BEGIN GIVEN DATA

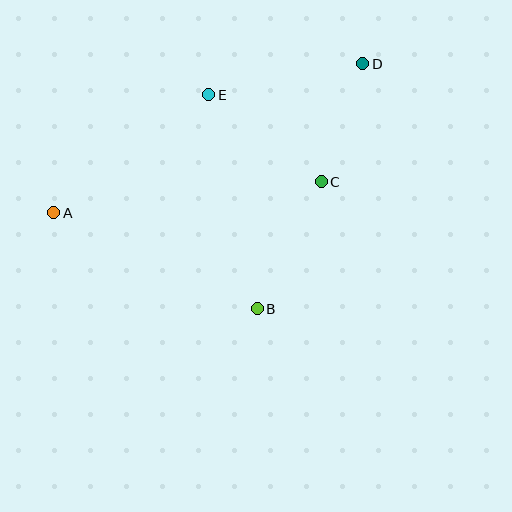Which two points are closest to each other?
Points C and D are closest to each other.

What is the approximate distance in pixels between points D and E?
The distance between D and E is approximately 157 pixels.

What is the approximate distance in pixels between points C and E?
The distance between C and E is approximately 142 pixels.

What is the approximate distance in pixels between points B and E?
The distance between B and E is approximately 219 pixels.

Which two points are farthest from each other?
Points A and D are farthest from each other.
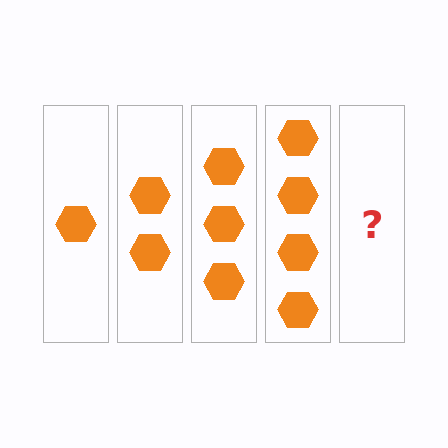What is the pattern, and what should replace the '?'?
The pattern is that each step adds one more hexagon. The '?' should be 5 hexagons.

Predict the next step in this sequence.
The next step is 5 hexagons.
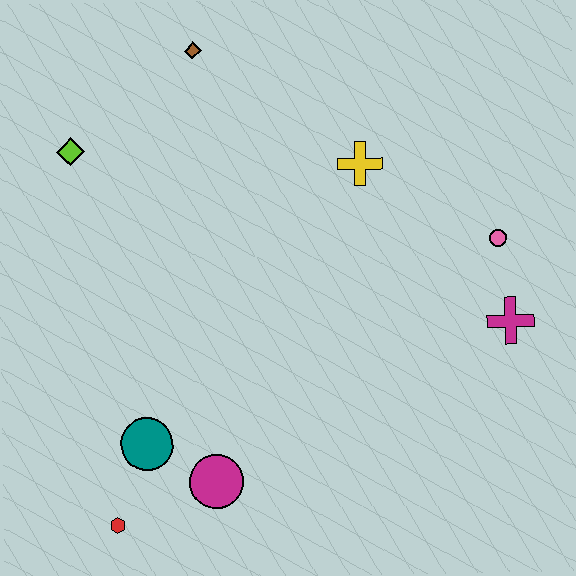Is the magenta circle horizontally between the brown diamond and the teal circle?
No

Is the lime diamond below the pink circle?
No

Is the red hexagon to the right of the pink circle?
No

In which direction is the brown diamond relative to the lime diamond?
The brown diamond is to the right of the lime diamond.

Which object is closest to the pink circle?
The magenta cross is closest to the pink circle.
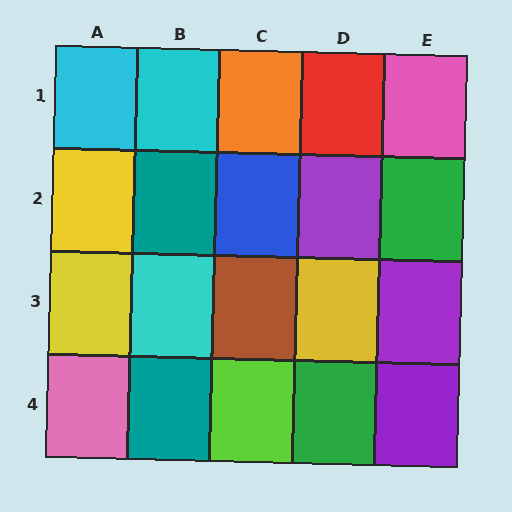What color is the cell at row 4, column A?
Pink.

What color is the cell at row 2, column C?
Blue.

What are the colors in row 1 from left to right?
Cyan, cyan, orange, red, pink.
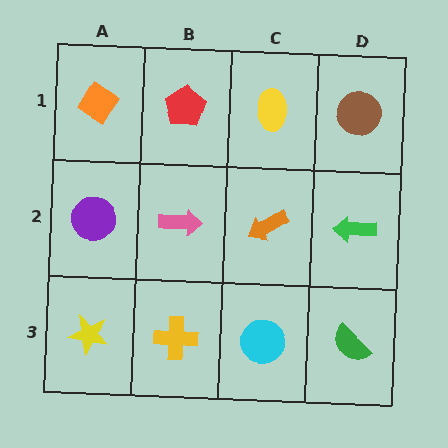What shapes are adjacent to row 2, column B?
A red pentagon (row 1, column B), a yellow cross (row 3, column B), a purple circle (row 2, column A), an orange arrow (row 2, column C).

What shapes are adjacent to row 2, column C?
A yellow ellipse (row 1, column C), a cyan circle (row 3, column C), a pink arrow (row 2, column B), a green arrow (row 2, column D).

END GIVEN DATA

* **WHAT TO DO**
Copy every entry word for word, but omit the pictures.

* **TASK RESPONSE**
Which two points are closest to each other?
Points C and D are closest to each other.

What is the approximate distance in pixels between points D and E?
The distance between D and E is approximately 157 pixels.

What is the approximate distance in pixels between points C and E?
The distance between C and E is approximately 142 pixels.

What is the approximate distance in pixels between points B and E?
The distance between B and E is approximately 219 pixels.

Which two points are farthest from each other?
Points A and D are farthest from each other.
What is the pattern, and what should replace the '?'?
The pattern is that each step adds one more hexagon. The '?' should be 5 hexagons.

Predict the next step in this sequence.
The next step is 5 hexagons.
Is the magenta circle horizontally between the brown diamond and the teal circle?
No

Is the lime diamond below the pink circle?
No

Is the red hexagon to the right of the pink circle?
No

In which direction is the brown diamond relative to the lime diamond?
The brown diamond is to the right of the lime diamond.

Which object is closest to the pink circle?
The magenta cross is closest to the pink circle.
What color is the cell at row 4, column A?
Pink.

What color is the cell at row 2, column C?
Blue.

What are the colors in row 1 from left to right?
Cyan, cyan, orange, red, pink.
What shapes are adjacent to row 2, column B?
A red pentagon (row 1, column B), a yellow cross (row 3, column B), a purple circle (row 2, column A), an orange arrow (row 2, column C).

What shapes are adjacent to row 2, column C?
A yellow ellipse (row 1, column C), a cyan circle (row 3, column C), a pink arrow (row 2, column B), a green arrow (row 2, column D).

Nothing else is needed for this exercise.